#### The data

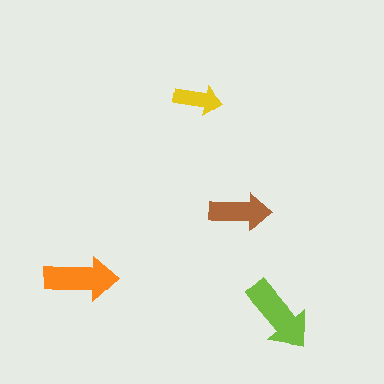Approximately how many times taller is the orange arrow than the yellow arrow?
About 1.5 times taller.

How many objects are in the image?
There are 4 objects in the image.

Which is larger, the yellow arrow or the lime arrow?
The lime one.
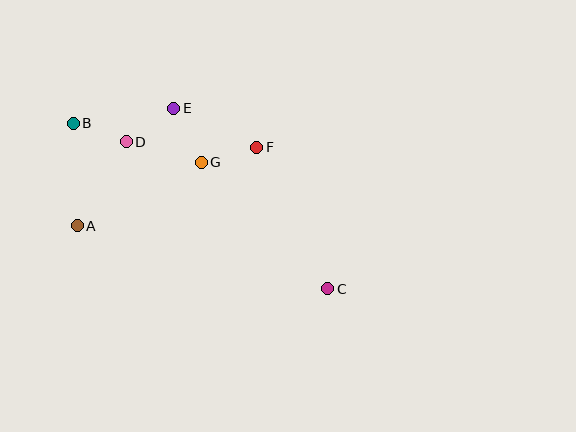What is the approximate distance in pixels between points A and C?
The distance between A and C is approximately 258 pixels.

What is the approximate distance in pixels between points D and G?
The distance between D and G is approximately 78 pixels.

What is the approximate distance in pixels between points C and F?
The distance between C and F is approximately 158 pixels.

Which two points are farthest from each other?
Points B and C are farthest from each other.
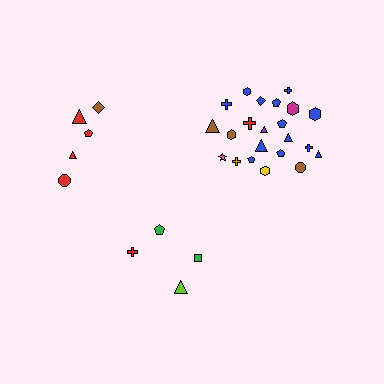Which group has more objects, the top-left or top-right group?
The top-right group.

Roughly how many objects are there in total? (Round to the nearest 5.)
Roughly 30 objects in total.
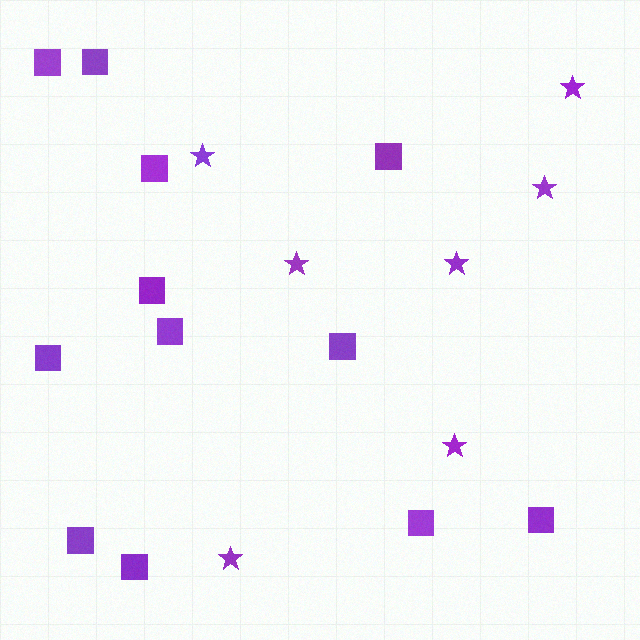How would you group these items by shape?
There are 2 groups: one group of squares (12) and one group of stars (7).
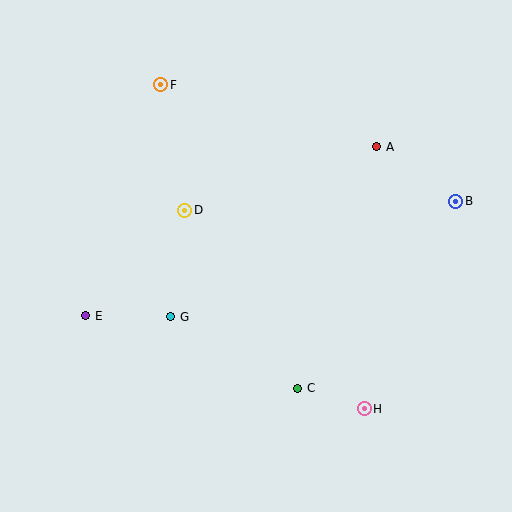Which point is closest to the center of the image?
Point D at (185, 210) is closest to the center.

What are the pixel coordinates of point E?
Point E is at (86, 316).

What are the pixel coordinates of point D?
Point D is at (185, 210).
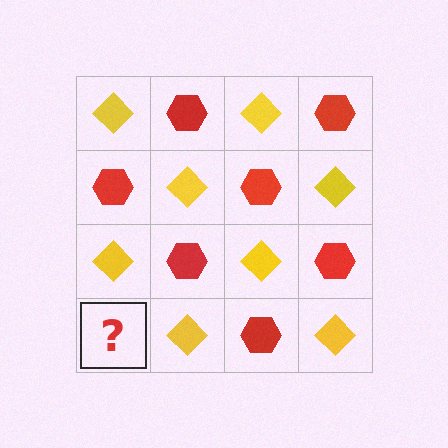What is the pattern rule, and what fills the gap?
The rule is that it alternates yellow diamond and red hexagon in a checkerboard pattern. The gap should be filled with a red hexagon.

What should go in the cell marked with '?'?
The missing cell should contain a red hexagon.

########

● **Set exercise**
Leave out the pictures and copy every record above exactly.

● **Exercise result**
Approximately how many times taller is the orange arrow than the yellow arrow?
About 1.5 times taller.

How many objects are in the image?
There are 4 objects in the image.

Which is larger, the yellow arrow or the lime arrow?
The lime one.
What is the approximate distance in pixels between points A and C?
The distance between A and C is approximately 258 pixels.

What is the approximate distance in pixels between points D and G?
The distance between D and G is approximately 78 pixels.

What is the approximate distance in pixels between points C and F?
The distance between C and F is approximately 158 pixels.

Which two points are farthest from each other?
Points B and C are farthest from each other.
Which group has more objects, the top-left or top-right group?
The top-right group.

Roughly how many objects are there in total? (Round to the nearest 5.)
Roughly 30 objects in total.
How would you group these items by shape?
There are 2 groups: one group of squares (12) and one group of stars (7).
Which point is closest to the center of the image?
Point D at (185, 210) is closest to the center.

What are the pixel coordinates of point E?
Point E is at (86, 316).

What are the pixel coordinates of point D?
Point D is at (185, 210).
What is the pattern rule, and what fills the gap?
The rule is that it alternates yellow diamond and red hexagon in a checkerboard pattern. The gap should be filled with a red hexagon.

What should go in the cell marked with '?'?
The missing cell should contain a red hexagon.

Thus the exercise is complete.